§ **Task description**
Write out every entry, unchanged. Skip any picture.

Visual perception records
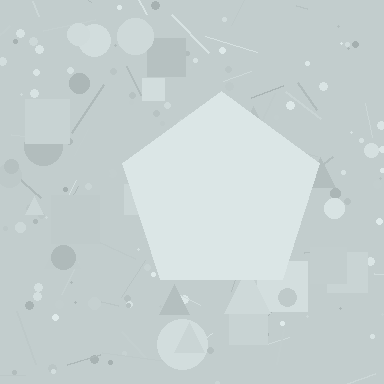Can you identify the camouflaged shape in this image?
The camouflaged shape is a pentagon.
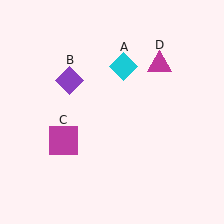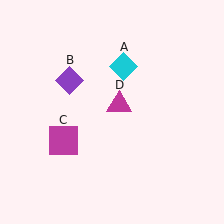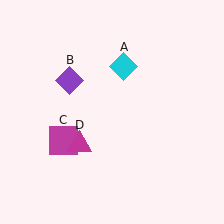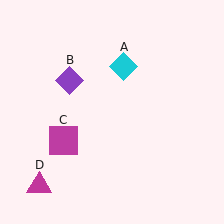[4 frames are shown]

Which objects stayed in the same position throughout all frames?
Cyan diamond (object A) and purple diamond (object B) and magenta square (object C) remained stationary.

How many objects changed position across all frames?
1 object changed position: magenta triangle (object D).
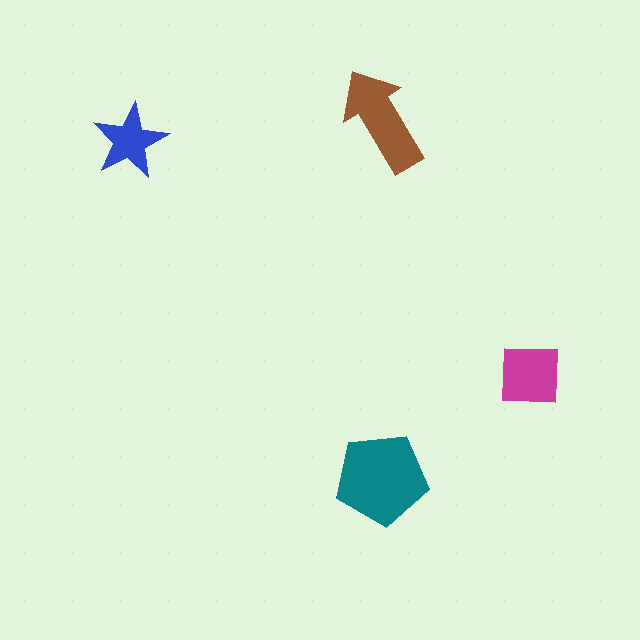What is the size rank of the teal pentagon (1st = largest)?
1st.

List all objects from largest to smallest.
The teal pentagon, the brown arrow, the magenta square, the blue star.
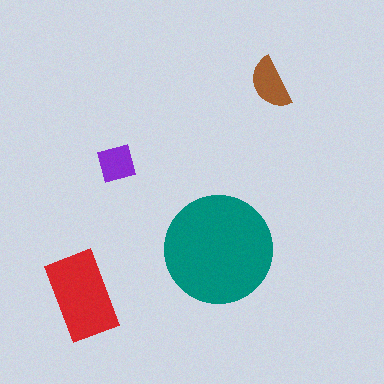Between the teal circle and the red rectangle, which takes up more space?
The teal circle.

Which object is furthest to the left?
The red rectangle is leftmost.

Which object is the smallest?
The purple square.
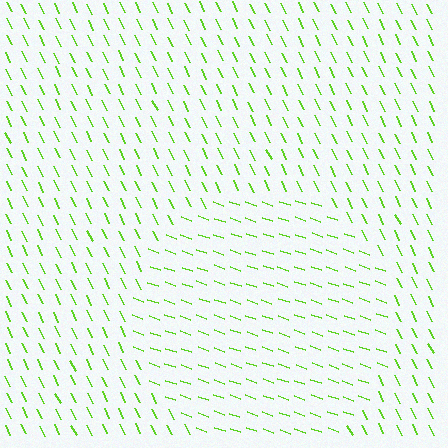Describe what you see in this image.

§ **The completed task**
Can you identify the camouflaged shape in this image?
The camouflaged shape is a pentagon.
[4 frames are shown]

Which objects stayed in the same position throughout all frames?
Cyan diamond (object A) and purple diamond (object B) and magenta square (object C) remained stationary.

How many objects changed position across all frames?
1 object changed position: magenta triangle (object D).
What is the size rank of the teal pentagon (1st = largest)?
1st.

List all objects from largest to smallest.
The teal pentagon, the brown arrow, the magenta square, the blue star.
Between the teal circle and the red rectangle, which takes up more space?
The teal circle.

Which object is furthest to the left?
The red rectangle is leftmost.

Which object is the smallest?
The purple square.
Describe what you see in this image.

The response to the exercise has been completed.